Entries about simple shapes:
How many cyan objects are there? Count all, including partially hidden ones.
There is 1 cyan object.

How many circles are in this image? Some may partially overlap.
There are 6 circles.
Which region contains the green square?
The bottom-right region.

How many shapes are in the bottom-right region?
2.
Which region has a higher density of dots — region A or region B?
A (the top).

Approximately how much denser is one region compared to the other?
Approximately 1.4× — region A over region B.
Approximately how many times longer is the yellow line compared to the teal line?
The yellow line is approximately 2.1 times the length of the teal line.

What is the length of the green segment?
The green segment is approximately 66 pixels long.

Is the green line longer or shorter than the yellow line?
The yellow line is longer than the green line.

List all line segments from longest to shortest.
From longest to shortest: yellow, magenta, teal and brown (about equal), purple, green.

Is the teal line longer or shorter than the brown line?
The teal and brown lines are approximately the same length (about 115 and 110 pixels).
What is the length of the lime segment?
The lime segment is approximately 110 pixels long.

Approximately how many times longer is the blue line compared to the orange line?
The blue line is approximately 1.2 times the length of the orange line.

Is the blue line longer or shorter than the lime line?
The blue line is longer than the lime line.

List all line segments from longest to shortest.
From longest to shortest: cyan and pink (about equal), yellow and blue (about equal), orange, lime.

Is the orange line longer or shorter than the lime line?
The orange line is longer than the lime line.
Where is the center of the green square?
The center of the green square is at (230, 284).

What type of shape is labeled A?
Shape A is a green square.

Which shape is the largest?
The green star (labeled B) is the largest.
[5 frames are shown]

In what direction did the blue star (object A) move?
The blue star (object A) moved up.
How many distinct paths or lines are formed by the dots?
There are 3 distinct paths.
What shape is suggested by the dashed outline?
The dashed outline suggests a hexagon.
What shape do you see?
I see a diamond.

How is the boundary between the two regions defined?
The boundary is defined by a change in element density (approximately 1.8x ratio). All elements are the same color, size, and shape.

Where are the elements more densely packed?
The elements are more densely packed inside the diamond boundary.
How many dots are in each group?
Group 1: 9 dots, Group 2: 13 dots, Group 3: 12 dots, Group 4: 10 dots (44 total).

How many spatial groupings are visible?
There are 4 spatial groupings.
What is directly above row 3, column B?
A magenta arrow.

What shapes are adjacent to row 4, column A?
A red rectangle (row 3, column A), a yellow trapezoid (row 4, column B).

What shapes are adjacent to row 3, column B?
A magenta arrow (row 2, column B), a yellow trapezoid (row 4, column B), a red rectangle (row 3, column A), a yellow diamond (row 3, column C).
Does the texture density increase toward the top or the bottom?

Directions ->
Copy out the material above in its entirety. Every detail must match.

Solution for this exercise ->
How many cyan objects are there? Count all, including partially hidden ones.
There is 1 cyan object.

How many circles are in this image? Some may partially overlap.
There are 6 circles.
Which region contains the green square?
The bottom-right region.

How many shapes are in the bottom-right region?
2.
Which region has a higher density of dots — region A or region B?
A (the top).

Approximately how much denser is one region compared to the other?
Approximately 1.4× — region A over region B.
Approximately how many times longer is the yellow line compared to the teal line?
The yellow line is approximately 2.1 times the length of the teal line.

What is the length of the green segment?
The green segment is approximately 66 pixels long.

Is the green line longer or shorter than the yellow line?
The yellow line is longer than the green line.

List all line segments from longest to shortest.
From longest to shortest: yellow, magenta, teal and brown (about equal), purple, green.

Is the teal line longer or shorter than the brown line?
The teal and brown lines are approximately the same length (about 115 and 110 pixels).
What is the length of the lime segment?
The lime segment is approximately 110 pixels long.

Approximately how many times longer is the blue line compared to the orange line?
The blue line is approximately 1.2 times the length of the orange line.

Is the blue line longer or shorter than the lime line?
The blue line is longer than the lime line.

List all line segments from longest to shortest.
From longest to shortest: cyan and pink (about equal), yellow and blue (about equal), orange, lime.

Is the orange line longer or shorter than the lime line?
The orange line is longer than the lime line.
Where is the center of the green square?
The center of the green square is at (230, 284).

What type of shape is labeled A?
Shape A is a green square.

Which shape is the largest?
The green star (labeled B) is the largest.
[5 frames are shown]

In what direction did the blue star (object A) move?
The blue star (object A) moved up.
How many distinct paths or lines are formed by the dots?
There are 3 distinct paths.
What shape is suggested by the dashed outline?
The dashed outline suggests a hexagon.
What shape do you see?
I see a diamond.

How is the boundary between the two regions defined?
The boundary is defined by a change in element density (approximately 1.8x ratio). All elements are the same color, size, and shape.

Where are the elements more densely packed?
The elements are more densely packed inside the diamond boundary.
How many dots are in each group?
Group 1: 9 dots, Group 2: 13 dots, Group 3: 12 dots, Group 4: 10 dots (44 total).

How many spatial groupings are visible?
There are 4 spatial groupings.
What is directly above row 3, column B?
A magenta arrow.

What shapes are adjacent to row 4, column A?
A red rectangle (row 3, column A), a yellow trapezoid (row 4, column B).

What shapes are adjacent to row 3, column B?
A magenta arrow (row 2, column B), a yellow trapezoid (row 4, column B), a red rectangle (row 3, column A), a yellow diamond (row 3, column C).
Does the texture density increase toward the top or the bottom?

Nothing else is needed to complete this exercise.